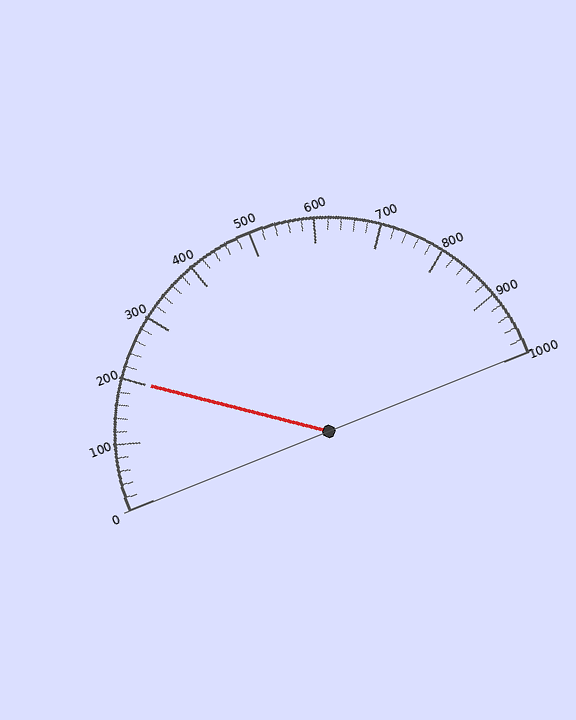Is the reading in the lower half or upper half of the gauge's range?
The reading is in the lower half of the range (0 to 1000).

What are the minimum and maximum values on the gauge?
The gauge ranges from 0 to 1000.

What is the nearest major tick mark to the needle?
The nearest major tick mark is 200.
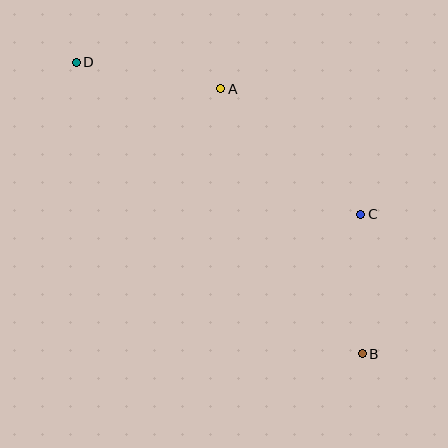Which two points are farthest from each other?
Points B and D are farthest from each other.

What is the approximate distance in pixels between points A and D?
The distance between A and D is approximately 146 pixels.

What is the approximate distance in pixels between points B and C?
The distance between B and C is approximately 140 pixels.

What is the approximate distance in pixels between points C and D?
The distance between C and D is approximately 322 pixels.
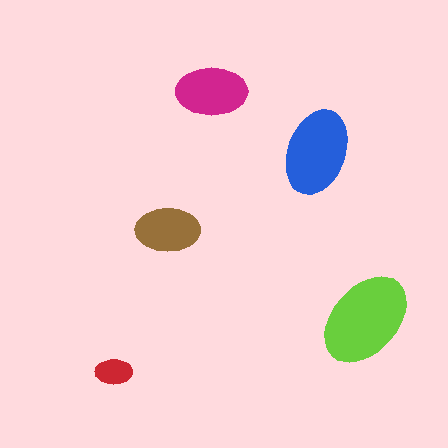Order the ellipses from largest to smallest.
the lime one, the blue one, the magenta one, the brown one, the red one.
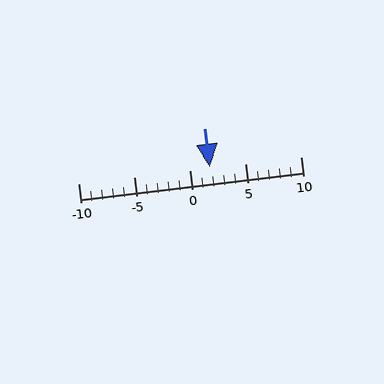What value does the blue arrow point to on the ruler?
The blue arrow points to approximately 2.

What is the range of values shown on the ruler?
The ruler shows values from -10 to 10.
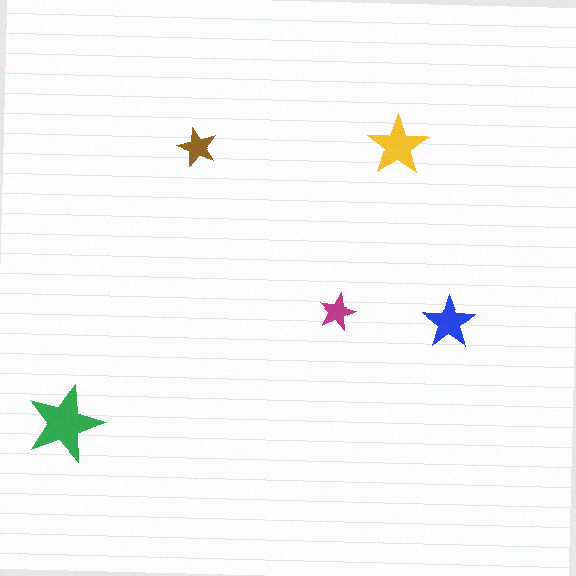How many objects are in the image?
There are 5 objects in the image.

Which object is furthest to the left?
The green star is leftmost.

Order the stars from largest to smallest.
the green one, the yellow one, the blue one, the brown one, the magenta one.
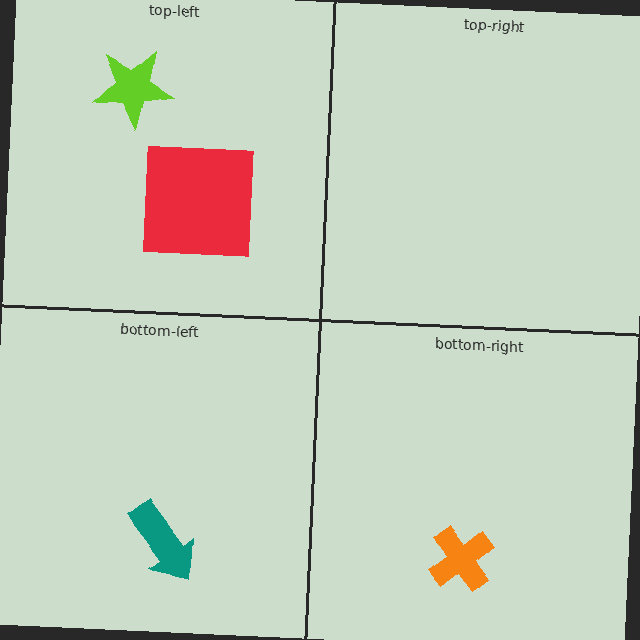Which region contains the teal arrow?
The bottom-left region.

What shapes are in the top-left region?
The red square, the lime star.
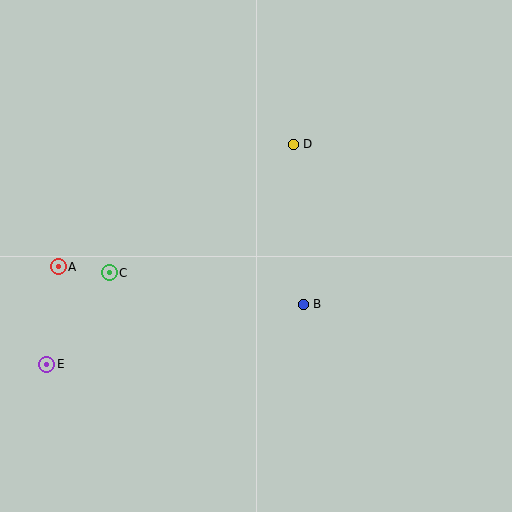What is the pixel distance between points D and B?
The distance between D and B is 160 pixels.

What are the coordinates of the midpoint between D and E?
The midpoint between D and E is at (170, 254).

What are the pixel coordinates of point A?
Point A is at (58, 267).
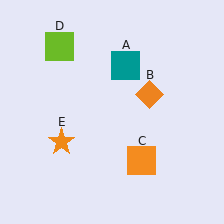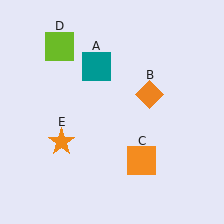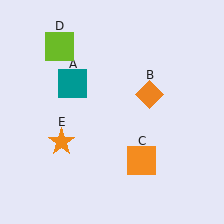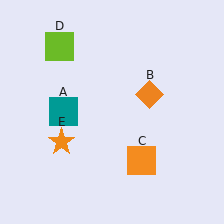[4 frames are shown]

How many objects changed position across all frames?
1 object changed position: teal square (object A).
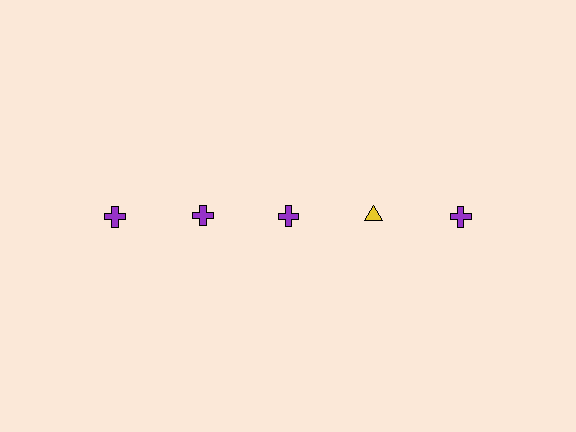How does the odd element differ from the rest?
It differs in both color (yellow instead of purple) and shape (triangle instead of cross).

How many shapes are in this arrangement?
There are 5 shapes arranged in a grid pattern.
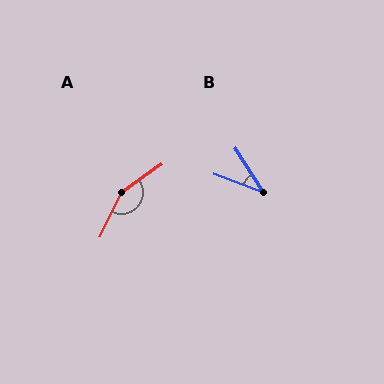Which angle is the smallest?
B, at approximately 37 degrees.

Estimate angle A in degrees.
Approximately 151 degrees.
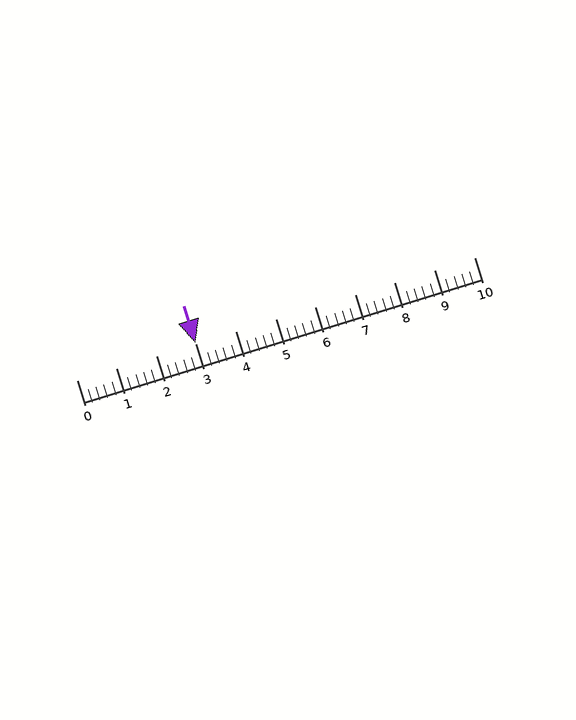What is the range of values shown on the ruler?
The ruler shows values from 0 to 10.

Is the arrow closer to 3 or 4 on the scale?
The arrow is closer to 3.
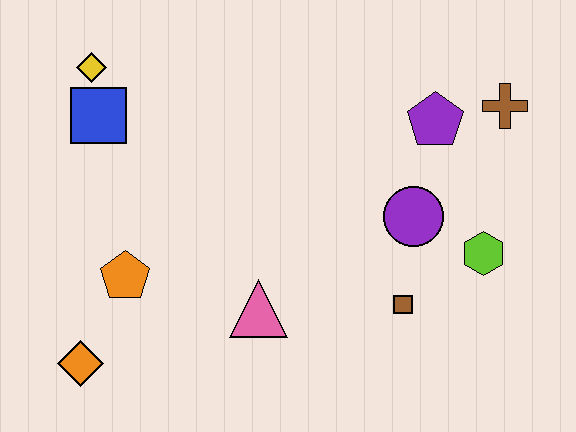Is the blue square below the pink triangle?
No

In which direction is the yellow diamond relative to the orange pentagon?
The yellow diamond is above the orange pentagon.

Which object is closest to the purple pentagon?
The brown cross is closest to the purple pentagon.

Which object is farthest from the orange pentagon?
The brown cross is farthest from the orange pentagon.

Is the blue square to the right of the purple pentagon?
No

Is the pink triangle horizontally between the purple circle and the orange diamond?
Yes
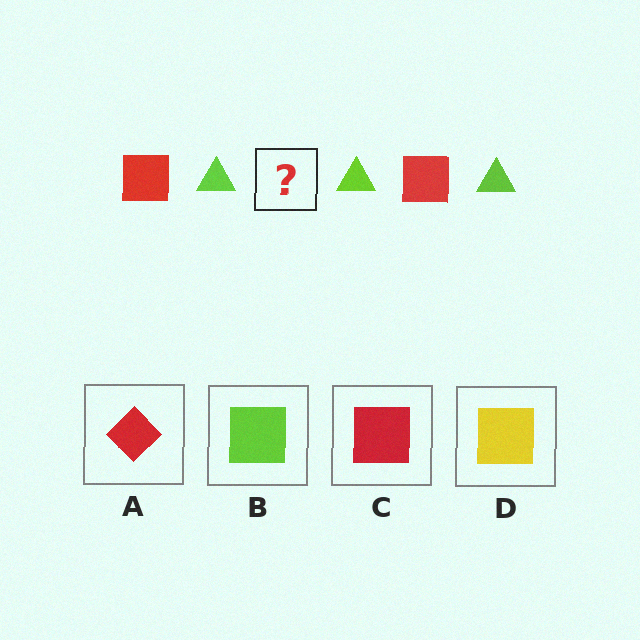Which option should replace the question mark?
Option C.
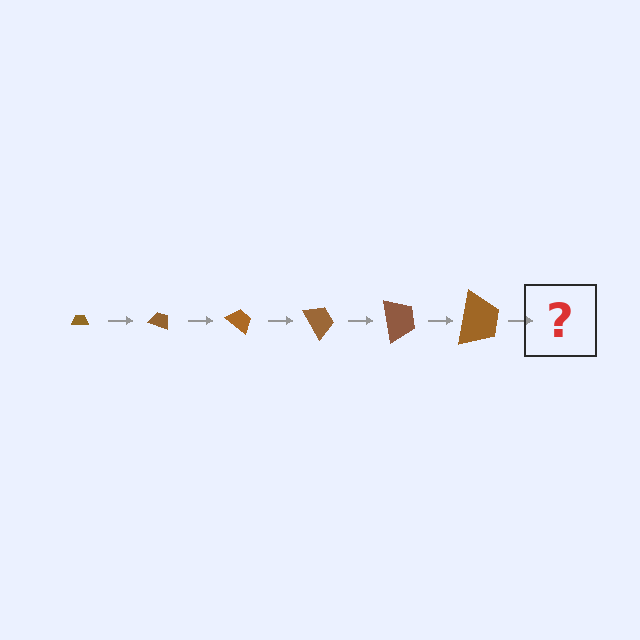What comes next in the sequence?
The next element should be a trapezoid, larger than the previous one and rotated 120 degrees clockwise from the start.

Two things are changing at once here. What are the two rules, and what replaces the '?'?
The two rules are that the trapezoid grows larger each step and it rotates 20 degrees clockwise each step. The '?' should be a trapezoid, larger than the previous one and rotated 120 degrees clockwise from the start.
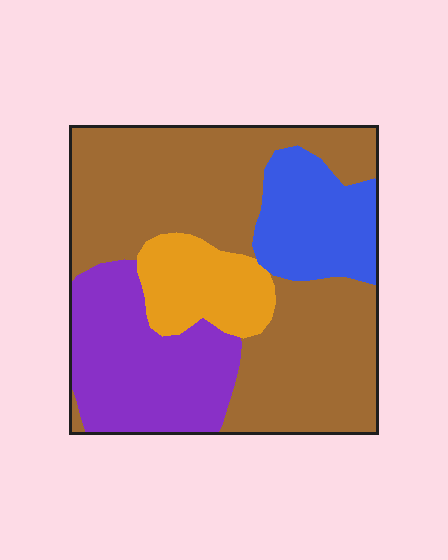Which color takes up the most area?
Brown, at roughly 50%.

--------------------------------------------------

> [What is expected]
Every entry above is to be set down exactly; the pictures are to be left out.

> [Output of the exercise]
Is the reading in the lower half or upper half of the gauge's range?
The reading is in the lower half of the range (0 to 1000).

What are the minimum and maximum values on the gauge?
The gauge ranges from 0 to 1000.

What is the nearest major tick mark to the needle?
The nearest major tick mark is 200.
Which two points are farthest from each other?
Points B and D are farthest from each other.

What is the approximate distance in pixels between points A and D?
The distance between A and D is approximately 146 pixels.

What is the approximate distance in pixels between points B and C?
The distance between B and C is approximately 140 pixels.

What is the approximate distance in pixels between points C and D?
The distance between C and D is approximately 322 pixels.
Order the ellipses from largest to smallest.
the lime one, the blue one, the magenta one, the brown one, the red one.
What value does the blue arrow point to on the ruler?
The blue arrow points to approximately 2.

What is the range of values shown on the ruler?
The ruler shows values from -10 to 10.
How many objects are in the image?
There are 5 objects in the image.

Which object is furthest to the left?
The green star is leftmost.

Order the stars from largest to smallest.
the green one, the yellow one, the blue one, the brown one, the magenta one.
Which region contains the teal arrow?
The bottom-left region.

What shapes are in the top-left region?
The red square, the lime star.
What is the pixel distance between points D and B?
The distance between D and B is 160 pixels.

What are the coordinates of the midpoint between D and E?
The midpoint between D and E is at (170, 254).

What are the pixel coordinates of point A?
Point A is at (58, 267).
[4 frames are shown]

How many objects changed position across all frames?
1 object changed position: teal square (object A).
How does the odd element differ from the rest?
It differs in both color (yellow instead of purple) and shape (triangle instead of cross).

How many shapes are in this arrangement?
There are 5 shapes arranged in a grid pattern.
Which angle is the smallest?
B, at approximately 37 degrees.

Estimate angle A in degrees.
Approximately 151 degrees.
What is the range of values shown on the ruler?
The ruler shows values from 0 to 10.

Is the arrow closer to 3 or 4 on the scale?
The arrow is closer to 3.
Is the blue square below the pink triangle?
No

In which direction is the yellow diamond relative to the orange pentagon?
The yellow diamond is above the orange pentagon.

Which object is closest to the purple pentagon?
The brown cross is closest to the purple pentagon.

Which object is farthest from the orange pentagon?
The brown cross is farthest from the orange pentagon.

Is the blue square to the right of the purple pentagon?
No

Is the pink triangle horizontally between the purple circle and the orange diamond?
Yes
Which option should replace the question mark?
Option C.
What comes next in the sequence?
The next element should be a trapezoid, larger than the previous one and rotated 120 degrees clockwise from the start.

Two things are changing at once here. What are the two rules, and what replaces the '?'?
The two rules are that the trapezoid grows larger each step and it rotates 20 degrees clockwise each step. The '?' should be a trapezoid, larger than the previous one and rotated 120 degrees clockwise from the start.
Which color takes up the most area?
Brown, at roughly 50%.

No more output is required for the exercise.